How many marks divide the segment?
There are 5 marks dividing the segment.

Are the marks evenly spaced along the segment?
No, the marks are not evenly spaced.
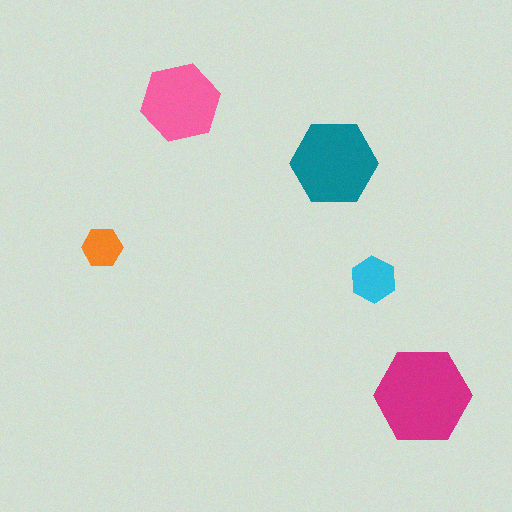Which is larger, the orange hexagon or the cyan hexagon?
The cyan one.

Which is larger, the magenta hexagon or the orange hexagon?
The magenta one.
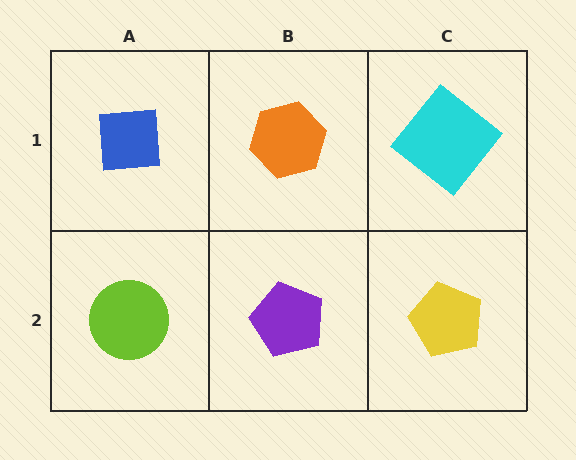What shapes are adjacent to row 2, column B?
An orange hexagon (row 1, column B), a lime circle (row 2, column A), a yellow pentagon (row 2, column C).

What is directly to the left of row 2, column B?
A lime circle.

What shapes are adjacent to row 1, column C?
A yellow pentagon (row 2, column C), an orange hexagon (row 1, column B).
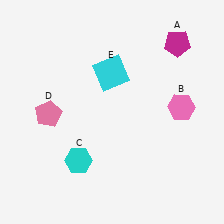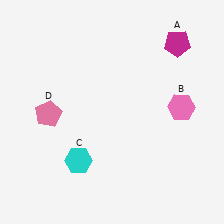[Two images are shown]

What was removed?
The cyan square (E) was removed in Image 2.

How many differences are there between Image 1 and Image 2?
There is 1 difference between the two images.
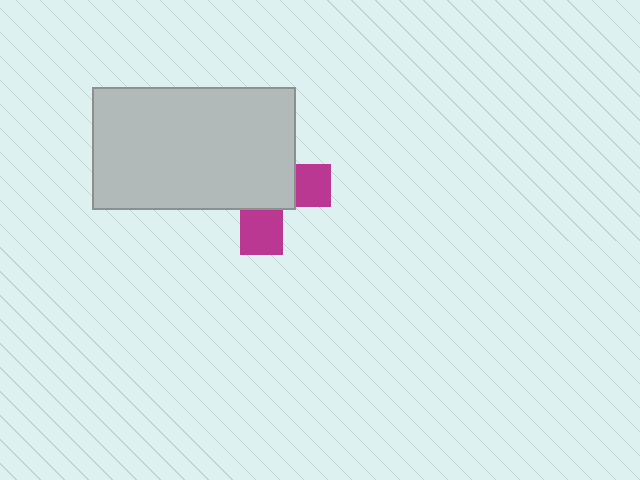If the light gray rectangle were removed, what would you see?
You would see the complete magenta cross.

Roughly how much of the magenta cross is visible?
A small part of it is visible (roughly 35%).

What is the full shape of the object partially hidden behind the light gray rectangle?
The partially hidden object is a magenta cross.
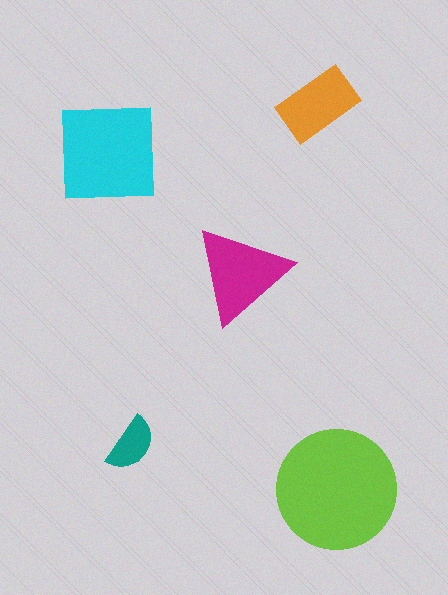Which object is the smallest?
The teal semicircle.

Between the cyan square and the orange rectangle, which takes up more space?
The cyan square.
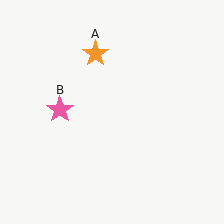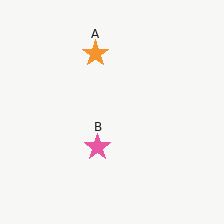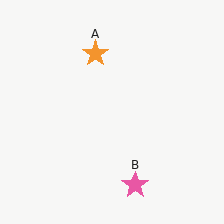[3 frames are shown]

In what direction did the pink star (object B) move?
The pink star (object B) moved down and to the right.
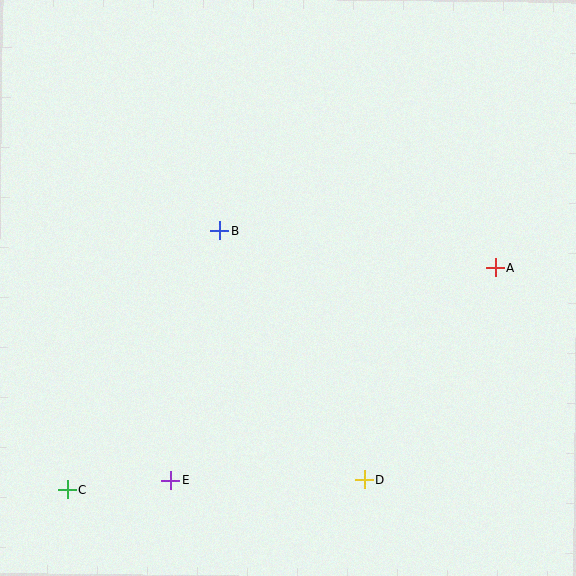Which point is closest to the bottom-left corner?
Point C is closest to the bottom-left corner.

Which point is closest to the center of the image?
Point B at (219, 231) is closest to the center.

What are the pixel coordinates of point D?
Point D is at (364, 479).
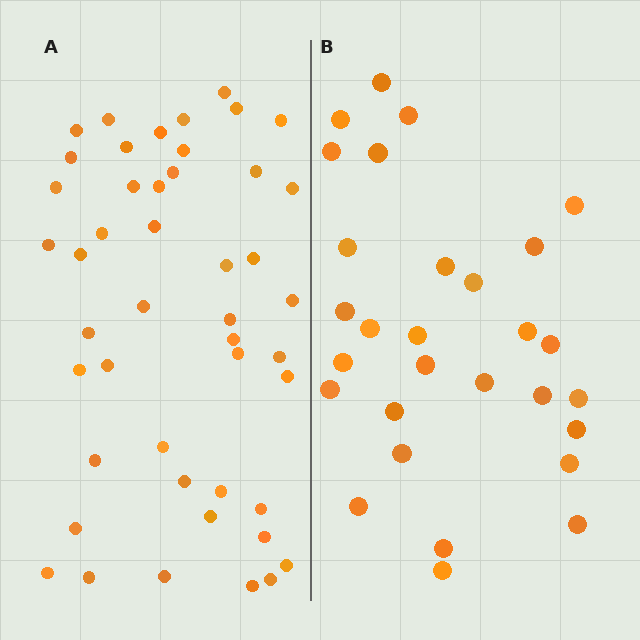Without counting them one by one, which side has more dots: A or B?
Region A (the left region) has more dots.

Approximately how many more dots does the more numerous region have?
Region A has approximately 15 more dots than region B.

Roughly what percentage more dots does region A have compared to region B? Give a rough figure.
About 60% more.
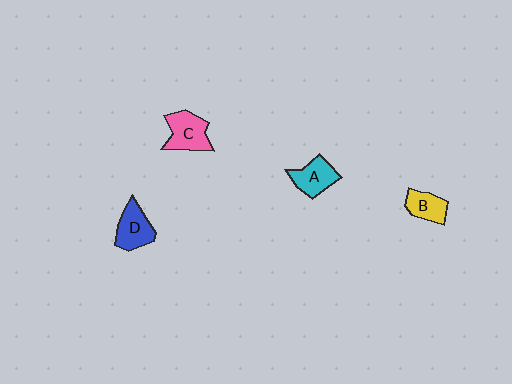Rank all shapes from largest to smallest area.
From largest to smallest: C (pink), D (blue), A (cyan), B (yellow).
+++++
[PROBLEM DESCRIPTION]:
All of the lines above should be retyped precisely, apart from the pictures.

[ANSWER TO THIS PROBLEM]:
How many marks divide the segment?
There are 5 marks dividing the segment.

Are the marks evenly spaced along the segment?
No, the marks are not evenly spaced.
Which is larger, the orange hexagon or the cyan hexagon?
The cyan one.

Which is larger, the magenta hexagon or the orange hexagon?
The magenta one.
What shapes are adjacent to row 2, column B?
An orange hexagon (row 1, column B), a lime circle (row 2, column A), a yellow pentagon (row 2, column C).

What is directly to the left of row 2, column B?
A lime circle.

What shapes are adjacent to row 1, column C?
A yellow pentagon (row 2, column C), an orange hexagon (row 1, column B).
[Two images are shown]

What was removed?
The cyan square (E) was removed in Image 2.

How many differences are there between Image 1 and Image 2?
There is 1 difference between the two images.
If the light gray rectangle were removed, what would you see?
You would see the complete magenta cross.

Roughly how much of the magenta cross is visible?
A small part of it is visible (roughly 35%).

What is the full shape of the object partially hidden behind the light gray rectangle?
The partially hidden object is a magenta cross.
Which object is the smallest?
The teal semicircle.

Between the cyan square and the orange rectangle, which takes up more space?
The cyan square.
[3 frames are shown]

In what direction did the pink star (object B) move?
The pink star (object B) moved down and to the right.
Which point is closest to the bottom-left corner?
Point C is closest to the bottom-left corner.

Which point is closest to the center of the image?
Point B at (219, 231) is closest to the center.

What are the pixel coordinates of point D?
Point D is at (364, 479).
Without counting them one by one, which side has more dots: A or B?
Region A (the left region) has more dots.

Approximately how many more dots does the more numerous region have?
Region A has approximately 15 more dots than region B.

Roughly what percentage more dots does region A have compared to region B? Give a rough figure.
About 60% more.
Rank all shapes from largest to smallest area.
From largest to smallest: C (pink), D (blue), A (cyan), B (yellow).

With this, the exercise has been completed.